## DATA ROWS:

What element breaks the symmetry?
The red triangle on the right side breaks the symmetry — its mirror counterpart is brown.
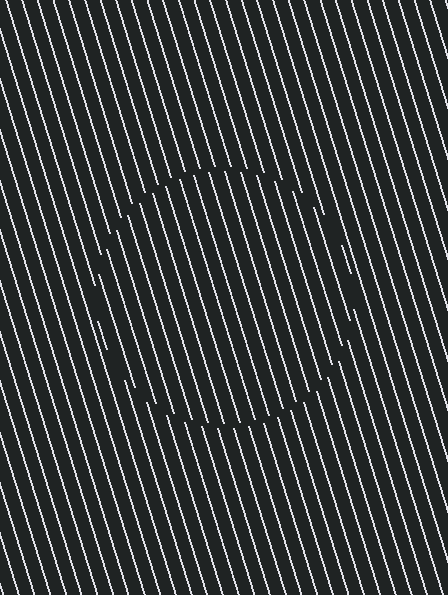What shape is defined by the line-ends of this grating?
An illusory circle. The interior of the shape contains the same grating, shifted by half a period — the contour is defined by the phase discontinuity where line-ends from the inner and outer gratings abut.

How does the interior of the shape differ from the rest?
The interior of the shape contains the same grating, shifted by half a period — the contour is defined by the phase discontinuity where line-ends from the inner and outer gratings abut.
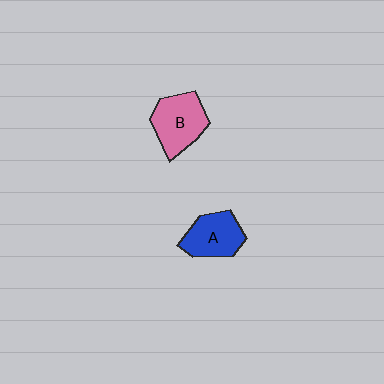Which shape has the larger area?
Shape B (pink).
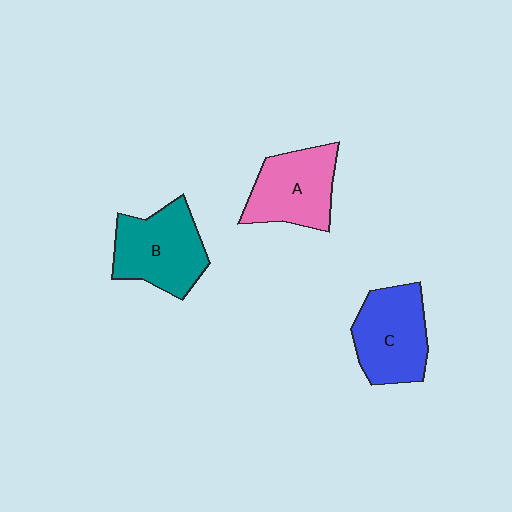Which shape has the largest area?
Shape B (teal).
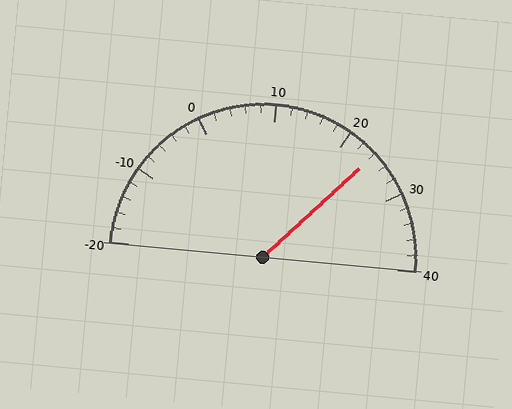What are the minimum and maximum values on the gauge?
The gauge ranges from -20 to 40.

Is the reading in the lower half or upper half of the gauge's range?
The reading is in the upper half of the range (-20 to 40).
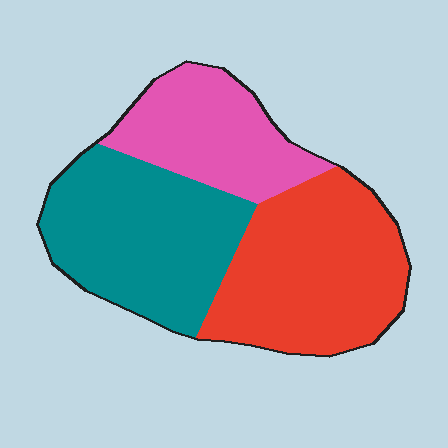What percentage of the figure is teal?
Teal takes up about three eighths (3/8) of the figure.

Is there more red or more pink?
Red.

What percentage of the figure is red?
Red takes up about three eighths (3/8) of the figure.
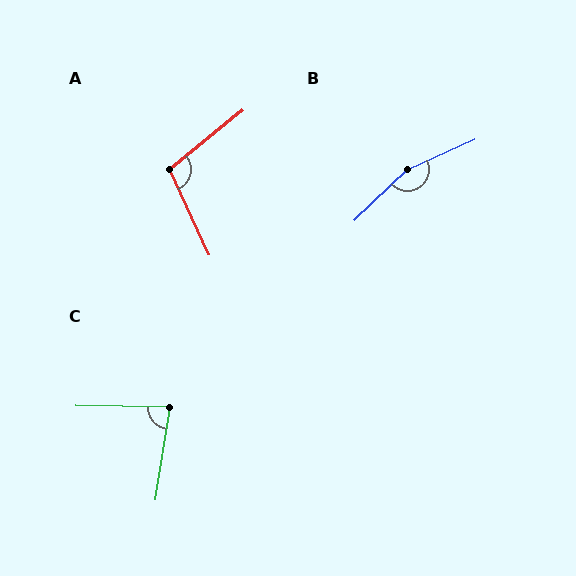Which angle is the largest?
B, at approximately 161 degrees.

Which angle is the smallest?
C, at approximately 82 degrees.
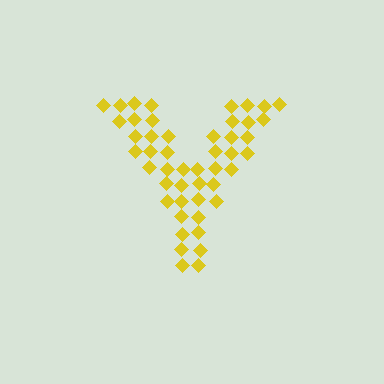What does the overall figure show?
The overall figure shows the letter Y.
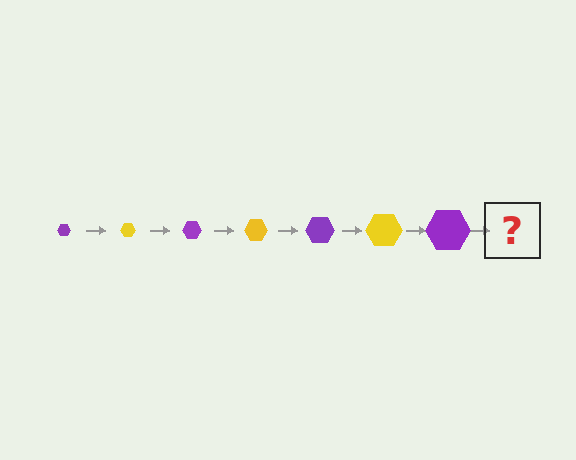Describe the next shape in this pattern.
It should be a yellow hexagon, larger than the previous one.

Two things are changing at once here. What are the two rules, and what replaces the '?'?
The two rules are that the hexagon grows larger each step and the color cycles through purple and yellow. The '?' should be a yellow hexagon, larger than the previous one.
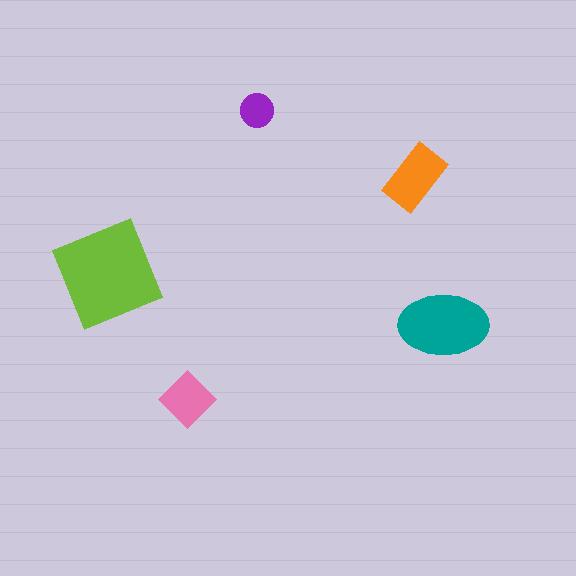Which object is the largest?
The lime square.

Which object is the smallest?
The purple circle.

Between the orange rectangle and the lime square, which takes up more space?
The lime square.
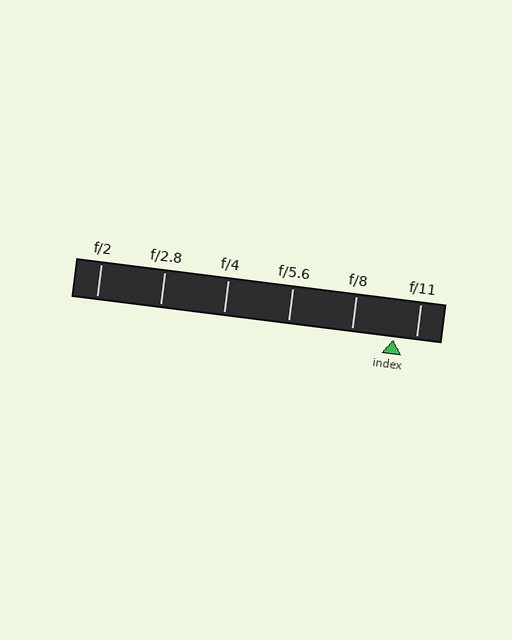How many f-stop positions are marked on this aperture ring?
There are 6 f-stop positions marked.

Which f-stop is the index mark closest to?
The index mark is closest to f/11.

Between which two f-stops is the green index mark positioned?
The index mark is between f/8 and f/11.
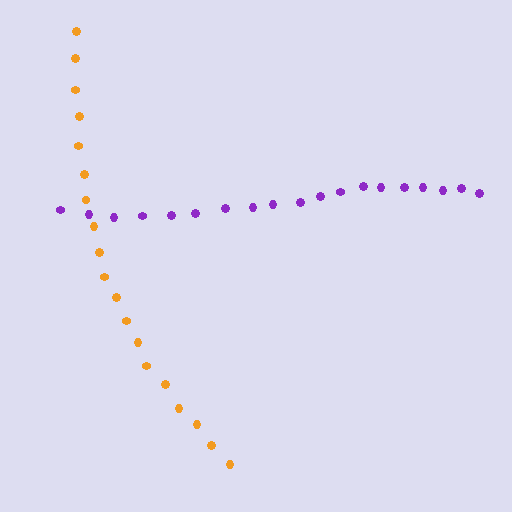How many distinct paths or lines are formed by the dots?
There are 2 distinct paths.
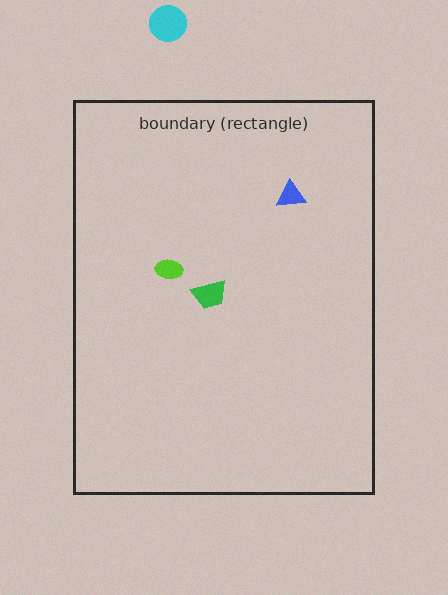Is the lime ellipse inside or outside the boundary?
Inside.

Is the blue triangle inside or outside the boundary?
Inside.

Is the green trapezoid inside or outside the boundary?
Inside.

* * *

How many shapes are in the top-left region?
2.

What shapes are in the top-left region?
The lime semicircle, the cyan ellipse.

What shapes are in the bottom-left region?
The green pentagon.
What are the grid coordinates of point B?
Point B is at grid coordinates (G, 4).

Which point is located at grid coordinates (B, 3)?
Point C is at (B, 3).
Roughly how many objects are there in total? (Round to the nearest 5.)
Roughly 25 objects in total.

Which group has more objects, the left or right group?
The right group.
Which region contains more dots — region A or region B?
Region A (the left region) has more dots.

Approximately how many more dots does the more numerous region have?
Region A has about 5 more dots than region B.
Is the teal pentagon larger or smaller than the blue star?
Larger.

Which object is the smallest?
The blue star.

==

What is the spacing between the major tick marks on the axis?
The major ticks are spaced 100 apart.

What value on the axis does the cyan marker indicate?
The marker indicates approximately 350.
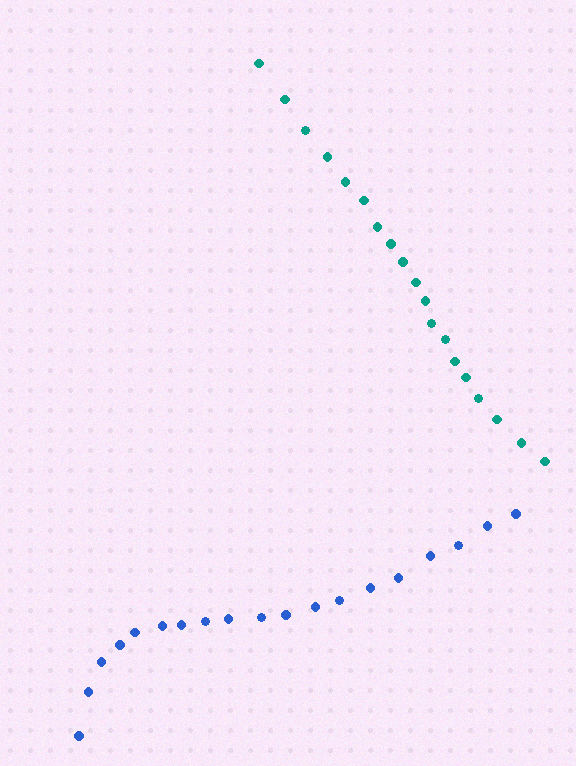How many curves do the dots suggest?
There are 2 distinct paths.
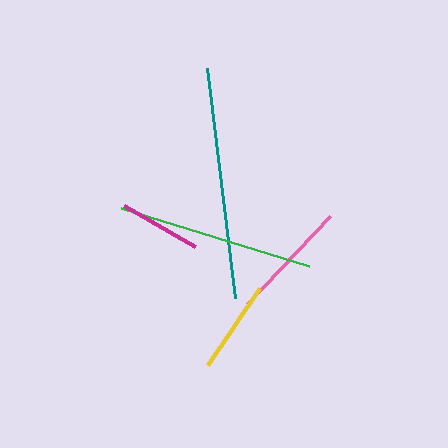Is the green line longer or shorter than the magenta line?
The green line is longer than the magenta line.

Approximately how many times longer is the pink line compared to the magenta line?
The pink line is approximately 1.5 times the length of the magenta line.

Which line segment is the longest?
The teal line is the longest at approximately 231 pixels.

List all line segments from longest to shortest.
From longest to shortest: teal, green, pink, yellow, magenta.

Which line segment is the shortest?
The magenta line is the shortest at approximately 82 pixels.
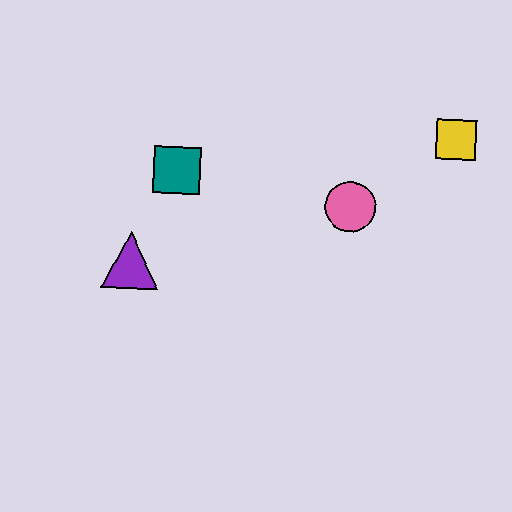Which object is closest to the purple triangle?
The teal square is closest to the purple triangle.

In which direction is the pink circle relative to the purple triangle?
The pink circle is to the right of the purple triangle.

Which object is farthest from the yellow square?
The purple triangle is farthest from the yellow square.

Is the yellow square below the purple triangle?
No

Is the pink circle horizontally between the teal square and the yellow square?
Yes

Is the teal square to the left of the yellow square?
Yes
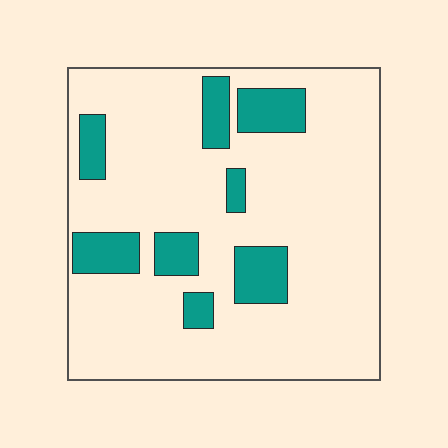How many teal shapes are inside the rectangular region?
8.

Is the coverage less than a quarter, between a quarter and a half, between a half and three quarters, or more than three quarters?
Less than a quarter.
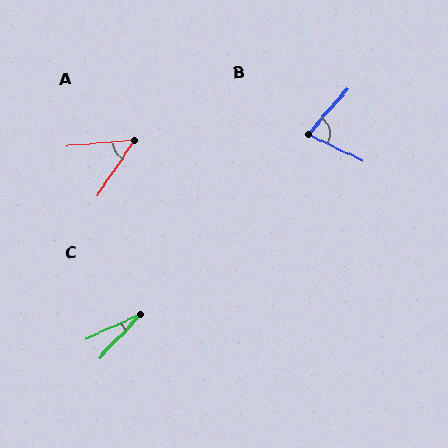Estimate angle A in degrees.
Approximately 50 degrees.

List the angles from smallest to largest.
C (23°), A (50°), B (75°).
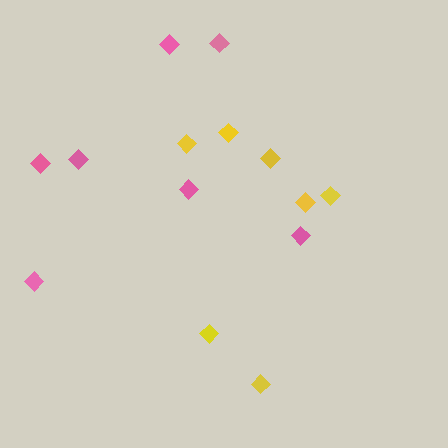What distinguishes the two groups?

## TASK OBJECTIVE:
Looking above, find the stretch of lines that opens with the one holding "What value on" and closes with the one holding "What distinguishes the two groups?". Copy it exactly, pictures excluded.

## SOLUTION FOR THIS TASK:
What value on the axis does the cyan marker indicate?
The marker indicates approximately 350.
How many curves do the dots suggest?
There are 2 distinct paths.
Is the green line longer or shorter than the magenta line?
The green line is longer than the magenta line.

Approximately how many times longer is the pink line compared to the magenta line?
The pink line is approximately 1.5 times the length of the magenta line.

Which line segment is the longest?
The teal line is the longest at approximately 231 pixels.

List all line segments from longest to shortest.
From longest to shortest: teal, green, pink, yellow, magenta.

Which line segment is the shortest?
The magenta line is the shortest at approximately 82 pixels.
Which object is closest to the purple triangle?
The teal square is closest to the purple triangle.

In which direction is the pink circle relative to the purple triangle?
The pink circle is to the right of the purple triangle.

Which object is farthest from the yellow square?
The purple triangle is farthest from the yellow square.

Is the yellow square below the purple triangle?
No

Is the pink circle horizontally between the teal square and the yellow square?
Yes

Is the teal square to the left of the yellow square?
Yes
How many teal shapes are inside the rectangular region?
8.

Is the coverage less than a quarter, between a quarter and a half, between a half and three quarters, or more than three quarters?
Less than a quarter.
Estimate angle A in degrees.
Approximately 50 degrees.

List the angles from smallest to largest.
C (23°), A (50°), B (75°).
What distinguishes the two groups?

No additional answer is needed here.